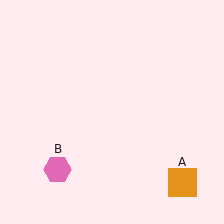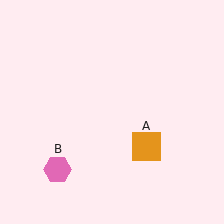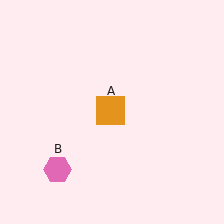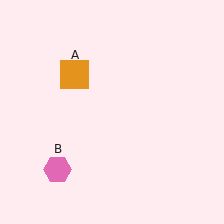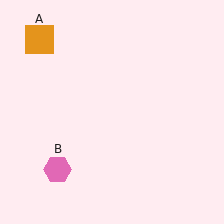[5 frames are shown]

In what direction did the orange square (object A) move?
The orange square (object A) moved up and to the left.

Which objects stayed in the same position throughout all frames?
Pink hexagon (object B) remained stationary.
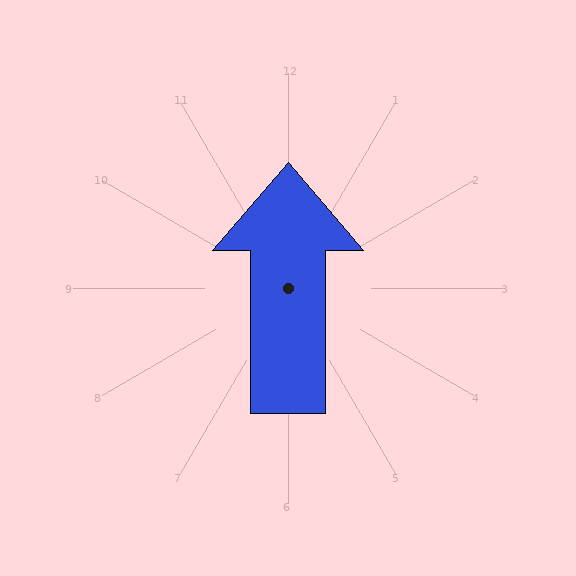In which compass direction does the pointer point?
North.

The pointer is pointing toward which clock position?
Roughly 12 o'clock.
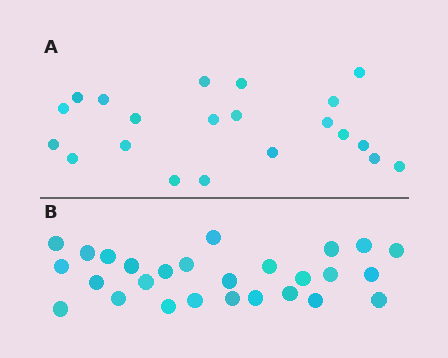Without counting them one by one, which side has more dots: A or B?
Region B (the bottom region) has more dots.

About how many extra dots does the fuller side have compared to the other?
Region B has about 6 more dots than region A.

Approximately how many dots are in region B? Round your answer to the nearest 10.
About 30 dots. (The exact count is 27, which rounds to 30.)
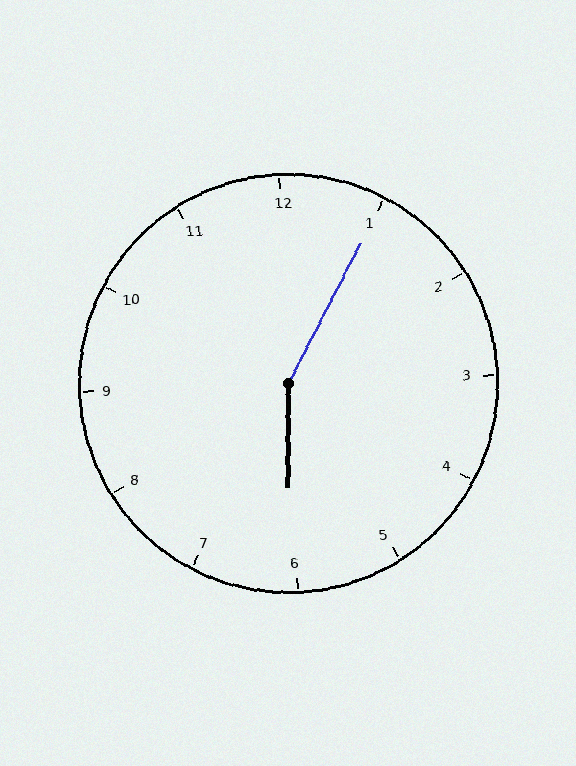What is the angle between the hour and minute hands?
Approximately 152 degrees.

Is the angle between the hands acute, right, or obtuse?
It is obtuse.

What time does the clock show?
6:05.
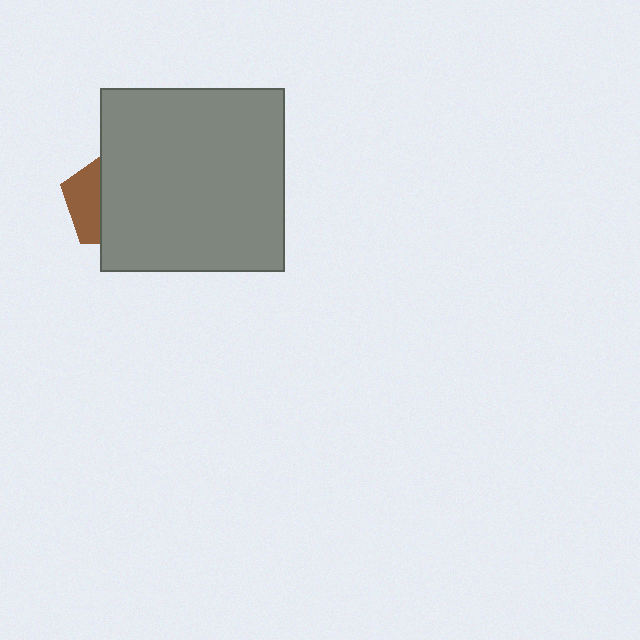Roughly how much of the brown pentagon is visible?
A small part of it is visible (roughly 34%).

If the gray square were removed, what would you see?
You would see the complete brown pentagon.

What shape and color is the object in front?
The object in front is a gray square.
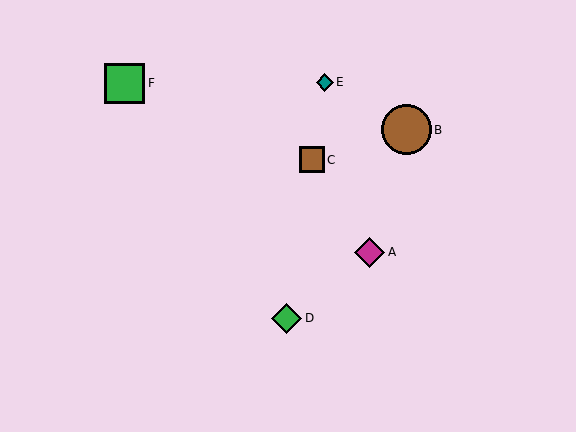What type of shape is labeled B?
Shape B is a brown circle.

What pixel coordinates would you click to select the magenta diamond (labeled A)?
Click at (370, 252) to select the magenta diamond A.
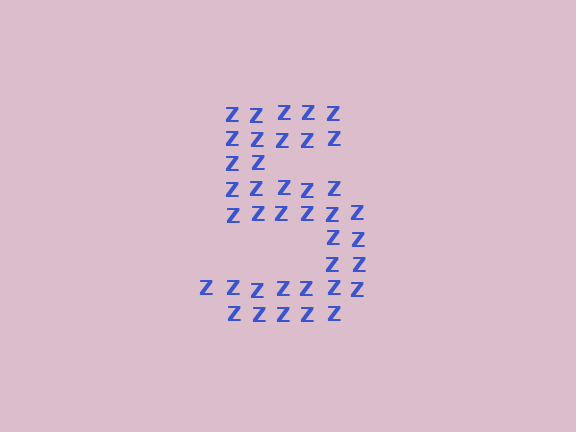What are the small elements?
The small elements are letter Z's.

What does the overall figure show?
The overall figure shows the digit 5.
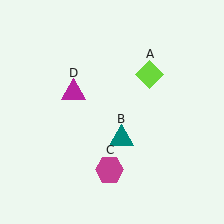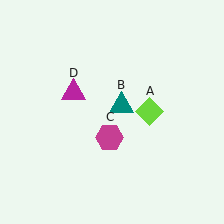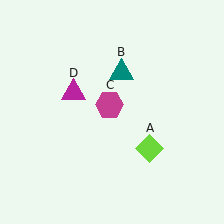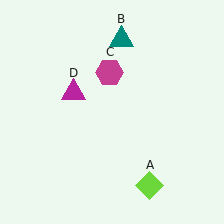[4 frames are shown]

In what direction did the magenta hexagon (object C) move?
The magenta hexagon (object C) moved up.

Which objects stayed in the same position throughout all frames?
Magenta triangle (object D) remained stationary.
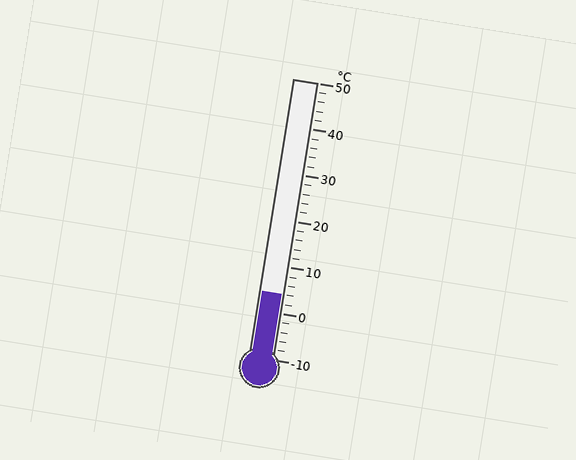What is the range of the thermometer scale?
The thermometer scale ranges from -10°C to 50°C.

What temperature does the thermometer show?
The thermometer shows approximately 4°C.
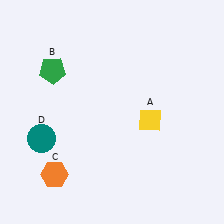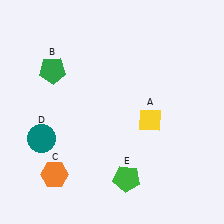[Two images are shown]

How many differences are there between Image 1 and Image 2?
There is 1 difference between the two images.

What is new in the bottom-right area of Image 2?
A green pentagon (E) was added in the bottom-right area of Image 2.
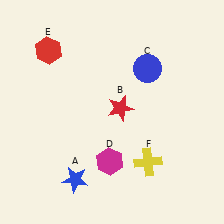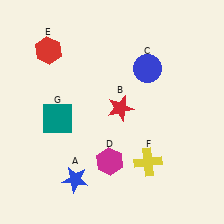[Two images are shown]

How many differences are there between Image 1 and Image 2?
There is 1 difference between the two images.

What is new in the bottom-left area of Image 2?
A teal square (G) was added in the bottom-left area of Image 2.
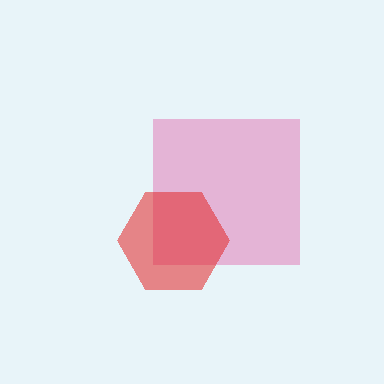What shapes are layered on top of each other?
The layered shapes are: a pink square, a red hexagon.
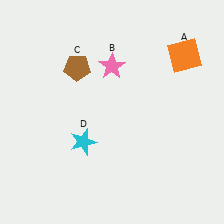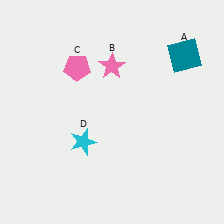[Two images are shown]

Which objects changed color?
A changed from orange to teal. C changed from brown to pink.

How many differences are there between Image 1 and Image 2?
There are 2 differences between the two images.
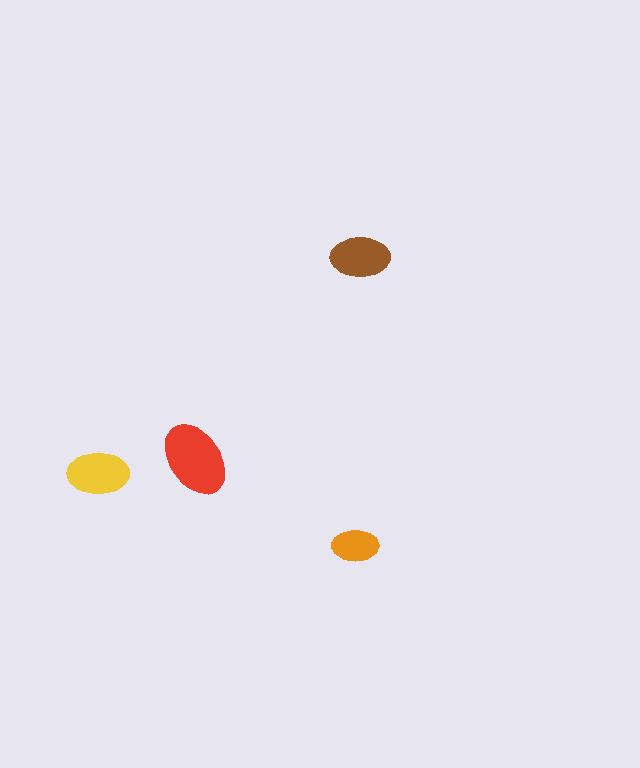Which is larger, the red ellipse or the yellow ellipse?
The red one.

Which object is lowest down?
The orange ellipse is bottommost.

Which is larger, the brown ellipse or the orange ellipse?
The brown one.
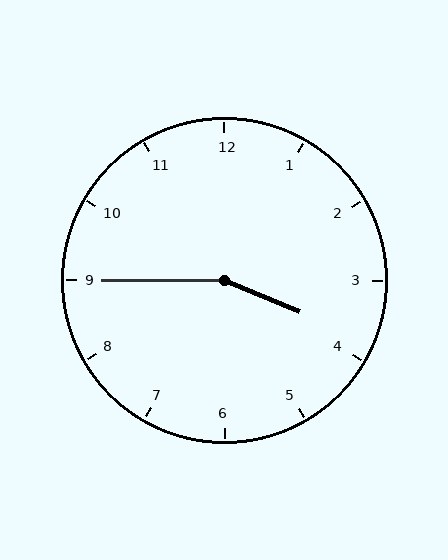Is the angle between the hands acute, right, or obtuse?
It is obtuse.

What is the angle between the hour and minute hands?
Approximately 158 degrees.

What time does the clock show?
3:45.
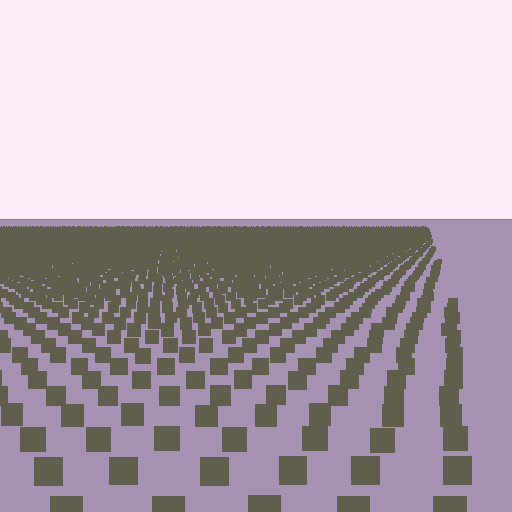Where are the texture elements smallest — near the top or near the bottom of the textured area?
Near the top.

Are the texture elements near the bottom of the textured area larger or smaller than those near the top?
Larger. Near the bottom, elements are closer to the viewer and appear at a bigger on-screen size.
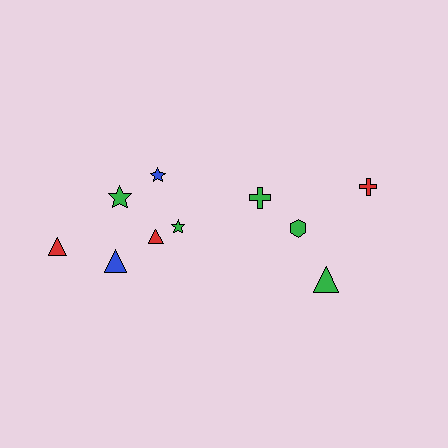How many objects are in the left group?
There are 6 objects.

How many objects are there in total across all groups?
There are 10 objects.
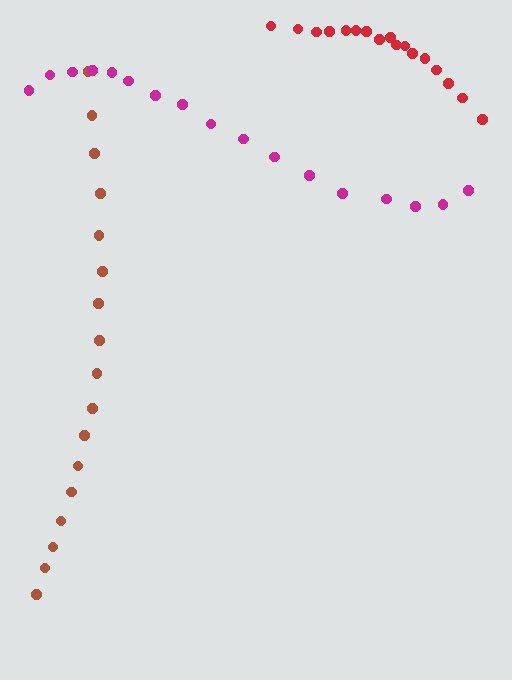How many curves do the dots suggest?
There are 3 distinct paths.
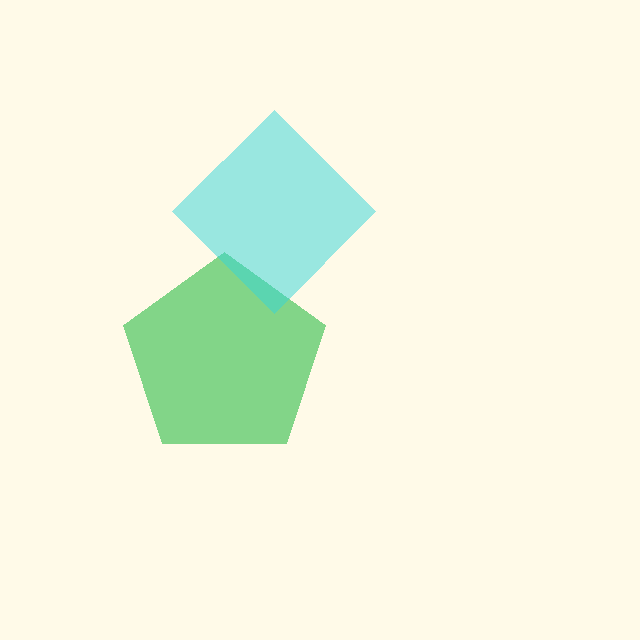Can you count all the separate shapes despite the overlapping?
Yes, there are 2 separate shapes.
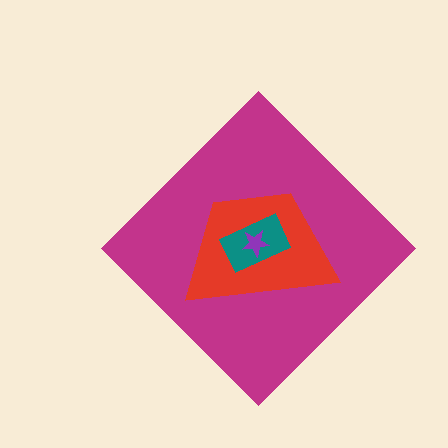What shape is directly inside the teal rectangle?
The purple star.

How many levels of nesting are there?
4.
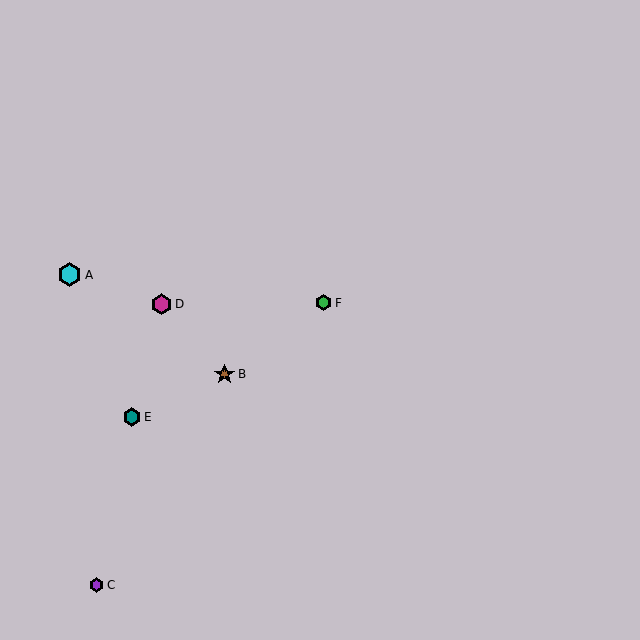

EXERCISE OBJECTIVE –
Word for word, quote the lines above. Omit the pictures.

EXERCISE RESULT –
[5 frames are shown]

In what direction did the orange square (object A) move?
The orange square (object A) moved up and to the left.

Which objects stayed in the same position throughout all frames?
Pink hexagon (object B) remained stationary.
In which compass direction does the pointer point?
North.

The pointer is pointing toward which clock position?
Roughly 12 o'clock.
Without counting them one by one, which side has more dots: A or B?
Region B (the bottom region) has more dots.

About how many extra dots does the fuller side have compared to the other?
Region B has about 6 more dots than region A.

Approximately how many dots are in region B? Round your answer to the nearest 10.
About 30 dots. (The exact count is 27, which rounds to 30.)
What is the angle between the hour and minute hands?
Approximately 152 degrees.

Is the angle between the hands acute, right, or obtuse?
It is obtuse.

What time does the clock show?
6:05.
Roughly how much of the brown pentagon is visible?
A small part of it is visible (roughly 34%).

If the gray square were removed, what would you see?
You would see the complete brown pentagon.

What shape and color is the object in front?
The object in front is a gray square.
What type of shape is labeled B?
Shape B is a brown circle.

What pixel coordinates would you click to select the magenta diamond (labeled A)?
Click at (370, 252) to select the magenta diamond A.
What are the small elements?
The small elements are letter Z's.

What does the overall figure show?
The overall figure shows the digit 5.
[4 frames are shown]

In what direction did the magenta hexagon (object C) move?
The magenta hexagon (object C) moved up.

Which objects stayed in the same position throughout all frames?
Magenta triangle (object D) remained stationary.
What is the range of the thermometer scale?
The thermometer scale ranges from -10°C to 50°C.

What temperature does the thermometer show?
The thermometer shows approximately 4°C.
[Two images are shown]

How many differences are there between Image 1 and Image 2?
There is 1 difference between the two images.

What is new in the bottom-right area of Image 2?
A green pentagon (E) was added in the bottom-right area of Image 2.
[Two images are shown]

How many differences are there between Image 1 and Image 2?
There is 1 difference between the two images.

What is new in the bottom-left area of Image 2?
A teal square (G) was added in the bottom-left area of Image 2.
What shapes are layered on top of each other?
The layered shapes are: a pink square, a red hexagon.
[Two images are shown]

Which objects changed color?
A changed from orange to teal. C changed from brown to pink.

How many differences are there between Image 1 and Image 2?
There are 2 differences between the two images.
Which is larger, the red ellipse or the yellow ellipse?
The red one.

Which object is lowest down?
The orange ellipse is bottommost.

Which is larger, the brown ellipse or the orange ellipse?
The brown one.
Is the angle between the hands acute, right, or obtuse?
It is obtuse.

What is the angle between the hour and minute hands?
Approximately 158 degrees.

What time does the clock show?
3:45.
Where are the texture elements smallest — near the top or near the bottom of the textured area?
Near the top.

Are the texture elements near the bottom of the textured area larger or smaller than those near the top?
Larger. Near the bottom, elements are closer to the viewer and appear at a bigger on-screen size.
How many objects are in the left group?
There are 6 objects.

How many objects are there in total across all groups?
There are 10 objects.
How many curves do the dots suggest?
There are 3 distinct paths.
Can you count all the separate shapes despite the overlapping?
Yes, there are 2 separate shapes.
What shape is directly inside the teal rectangle?
The purple star.

How many levels of nesting are there?
4.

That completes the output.